Illustrated geometry question entries
════

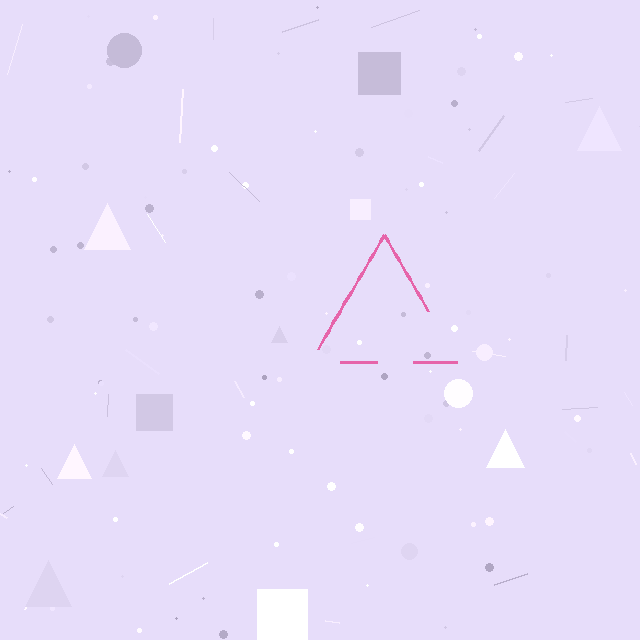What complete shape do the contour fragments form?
The contour fragments form a triangle.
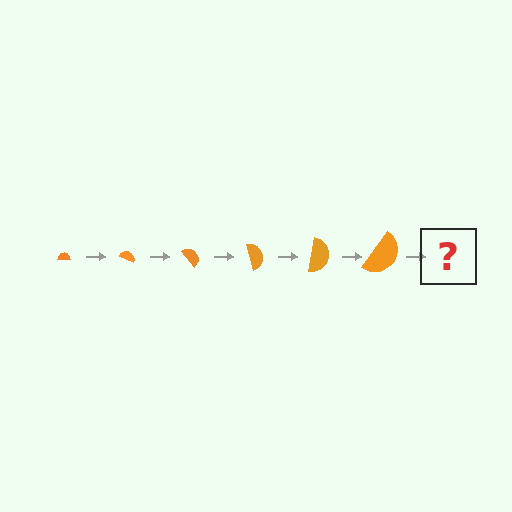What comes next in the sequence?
The next element should be a semicircle, larger than the previous one and rotated 150 degrees clockwise from the start.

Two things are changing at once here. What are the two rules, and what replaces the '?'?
The two rules are that the semicircle grows larger each step and it rotates 25 degrees clockwise each step. The '?' should be a semicircle, larger than the previous one and rotated 150 degrees clockwise from the start.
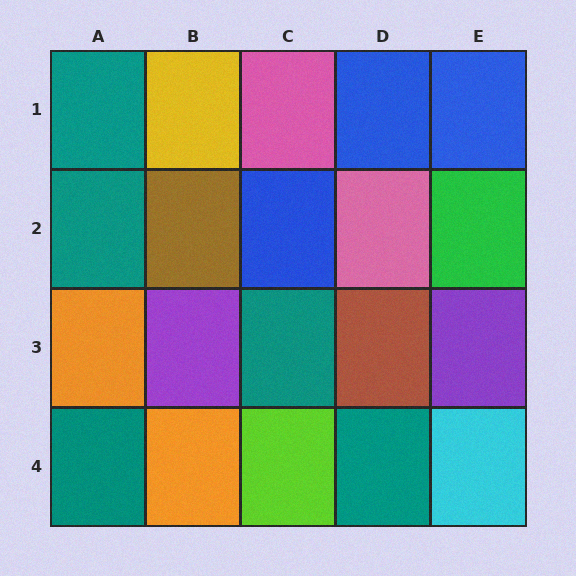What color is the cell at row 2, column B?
Brown.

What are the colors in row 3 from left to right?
Orange, purple, teal, brown, purple.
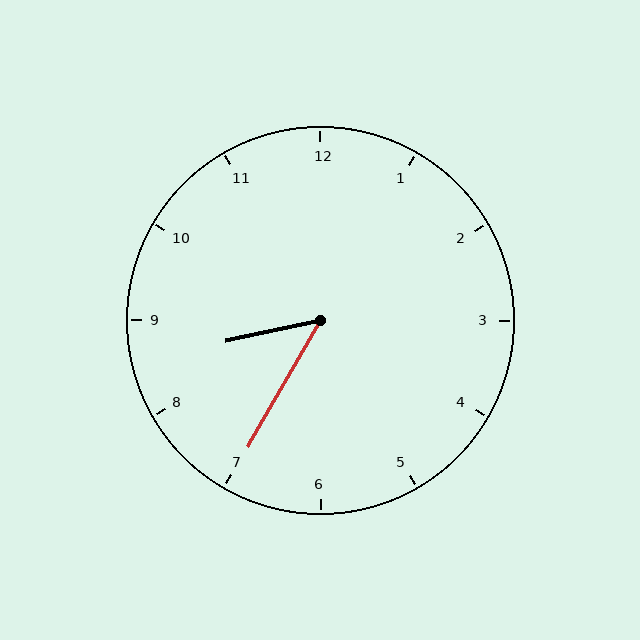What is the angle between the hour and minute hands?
Approximately 48 degrees.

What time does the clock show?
8:35.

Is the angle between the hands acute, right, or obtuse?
It is acute.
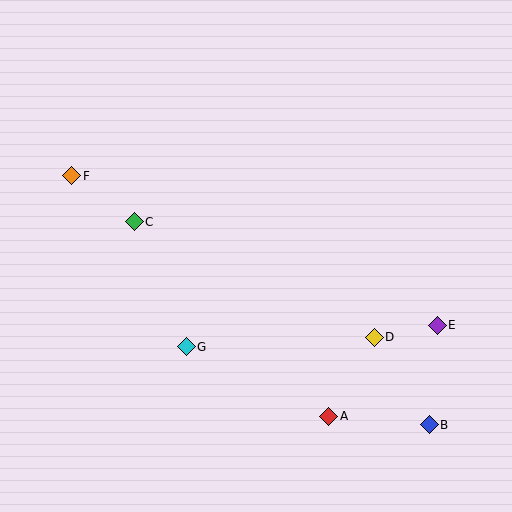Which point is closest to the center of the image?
Point G at (186, 347) is closest to the center.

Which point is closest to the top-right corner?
Point E is closest to the top-right corner.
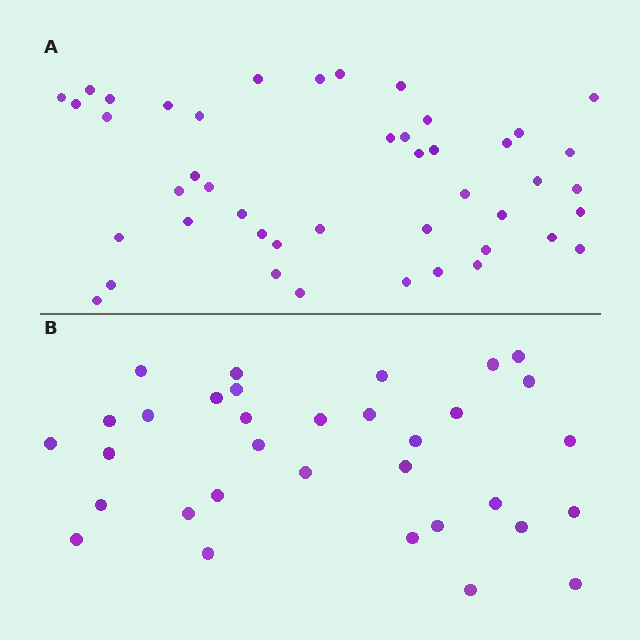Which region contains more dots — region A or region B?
Region A (the top region) has more dots.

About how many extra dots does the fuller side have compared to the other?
Region A has roughly 12 or so more dots than region B.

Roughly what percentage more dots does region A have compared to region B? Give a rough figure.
About 35% more.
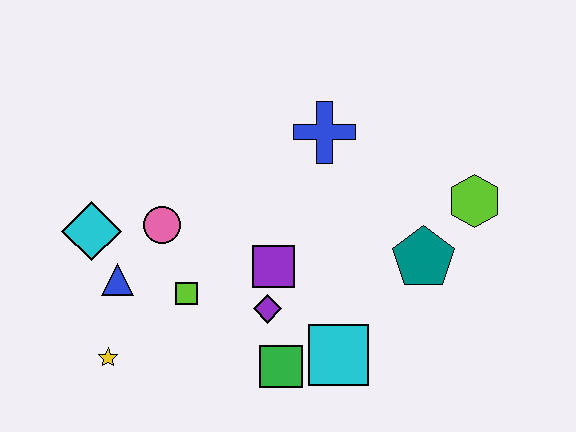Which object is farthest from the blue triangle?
The lime hexagon is farthest from the blue triangle.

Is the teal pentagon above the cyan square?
Yes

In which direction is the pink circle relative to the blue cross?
The pink circle is to the left of the blue cross.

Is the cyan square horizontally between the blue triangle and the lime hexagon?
Yes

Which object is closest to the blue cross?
The purple square is closest to the blue cross.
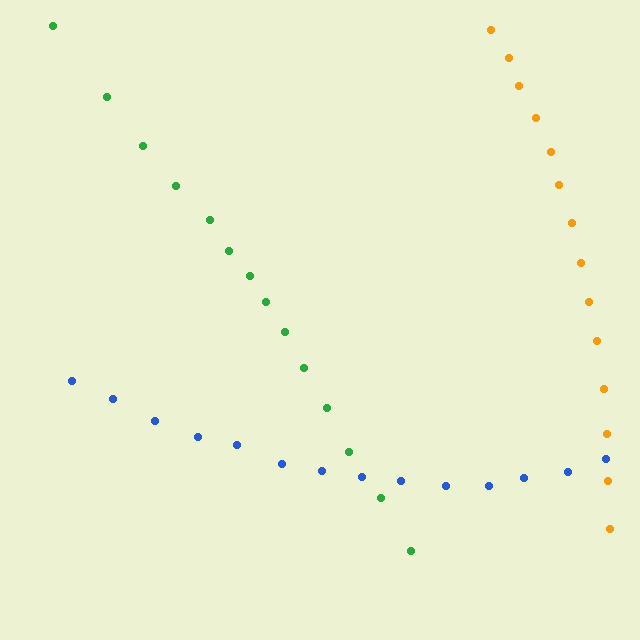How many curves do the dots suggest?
There are 3 distinct paths.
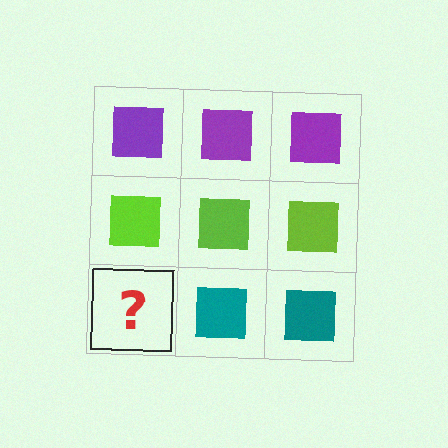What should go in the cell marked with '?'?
The missing cell should contain a teal square.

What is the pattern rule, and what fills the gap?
The rule is that each row has a consistent color. The gap should be filled with a teal square.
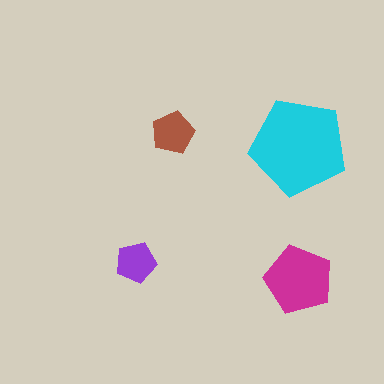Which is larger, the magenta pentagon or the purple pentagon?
The magenta one.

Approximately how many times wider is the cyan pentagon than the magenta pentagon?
About 1.5 times wider.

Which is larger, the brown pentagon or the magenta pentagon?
The magenta one.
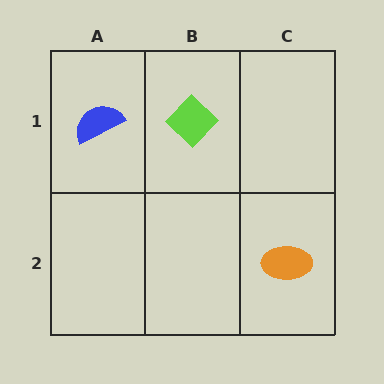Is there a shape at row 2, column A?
No, that cell is empty.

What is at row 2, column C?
An orange ellipse.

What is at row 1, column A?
A blue semicircle.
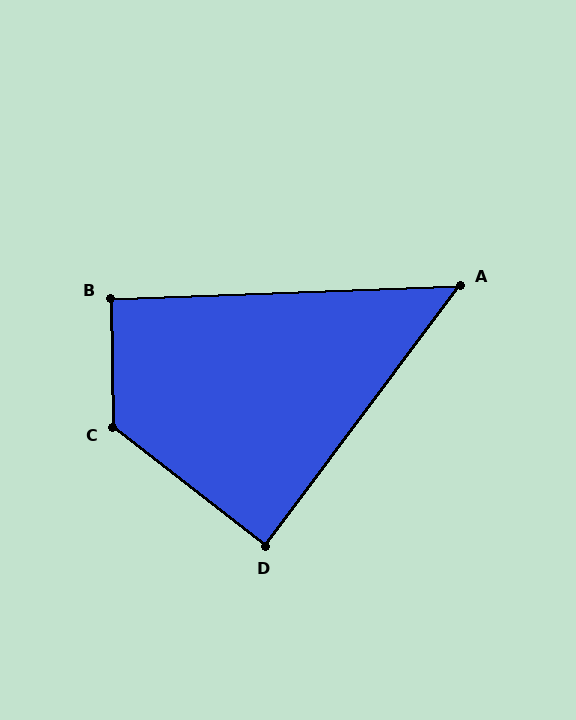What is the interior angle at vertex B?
Approximately 91 degrees (obtuse, close to a right angle).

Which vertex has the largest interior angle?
C, at approximately 129 degrees.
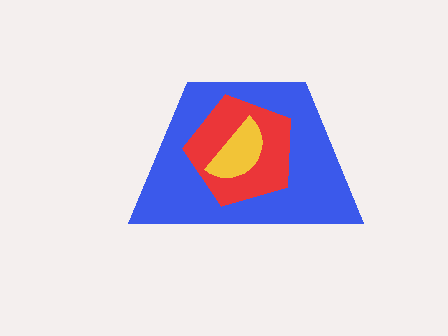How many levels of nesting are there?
3.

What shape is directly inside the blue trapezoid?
The red pentagon.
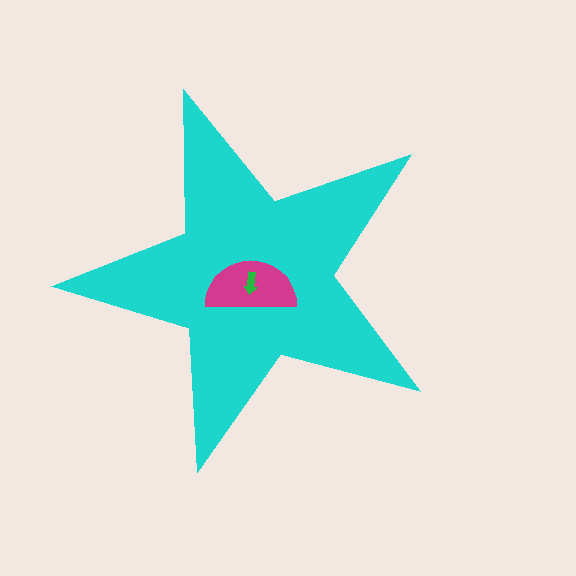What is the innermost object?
The green arrow.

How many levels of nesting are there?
3.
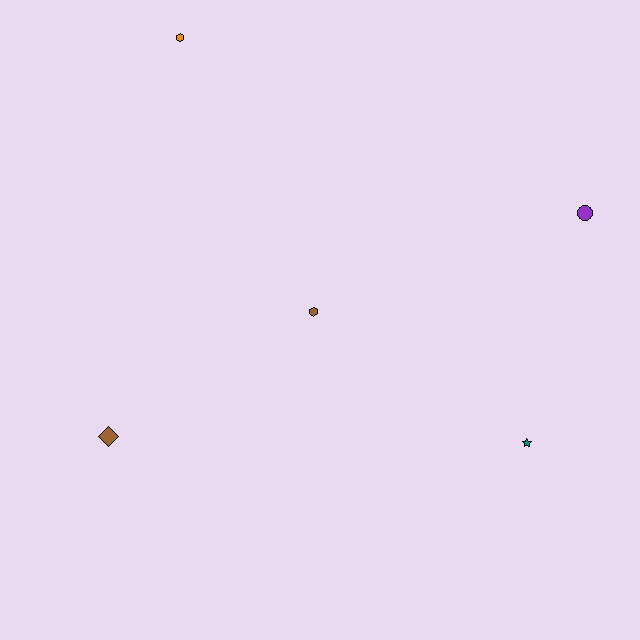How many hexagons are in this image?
There are 2 hexagons.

════

Objective:
Make an exact copy of all entries above, dropping the images.

The result:
What complete shape do the contour fragments form?
The contour fragments form a triangle.
What comes next in the sequence?
The next element should be a semicircle, larger than the previous one and rotated 150 degrees clockwise from the start.

Two things are changing at once here. What are the two rules, and what replaces the '?'?
The two rules are that the semicircle grows larger each step and it rotates 25 degrees clockwise each step. The '?' should be a semicircle, larger than the previous one and rotated 150 degrees clockwise from the start.
What color is the cell at row 2, column B?
Brown.

What are the colors in row 3 from left to right?
Orange, purple, teal, brown, purple.
What is the angle between the hour and minute hands?
Approximately 48 degrees.

What time does the clock show?
8:35.

Is the angle between the hands acute, right, or obtuse?
It is acute.
Which point is closest to the center of the image?
Point G at (186, 347) is closest to the center.

Which point is closest to the top-right corner?
Point E is closest to the top-right corner.
Which region contains more dots — region A or region B?
Region A (the top region) has more dots.

About how many extra dots does the fuller side have compared to the other?
Region A has roughly 12 or so more dots than region B.

Roughly what percentage more dots does region A have compared to region B? Give a rough figure.
About 35% more.
Which object is farthest from the blue triangle?
The lime hexagon is farthest from the blue triangle.

Is the teal pentagon above the cyan square?
Yes

In which direction is the pink circle relative to the blue cross?
The pink circle is to the left of the blue cross.

Is the cyan square horizontally between the blue triangle and the lime hexagon?
Yes

Which object is closest to the blue cross?
The purple square is closest to the blue cross.
How many curves do the dots suggest?
There are 3 distinct paths.
What should go in the cell marked with '?'?
The missing cell should contain a teal square.

What is the pattern rule, and what fills the gap?
The rule is that each row has a consistent color. The gap should be filled with a teal square.
Which is larger, the magenta pentagon or the purple pentagon?
The magenta one.

Approximately how many times wider is the cyan pentagon than the magenta pentagon?
About 1.5 times wider.

Which is larger, the brown pentagon or the magenta pentagon?
The magenta one.
Is there a shape at row 2, column A?
No, that cell is empty.

What is at row 2, column C?
An orange ellipse.

What is at row 1, column A?
A blue semicircle.
What is the interior angle at vertex B?
Approximately 91 degrees (obtuse, close to a right angle).

Which vertex has the largest interior angle?
C, at approximately 129 degrees.
How many levels of nesting are there?
3.

What shape is directly inside the blue trapezoid?
The red pentagon.
What is the innermost object?
The green arrow.

How many levels of nesting are there?
3.
How many hexagons are in this image?
There are 2 hexagons.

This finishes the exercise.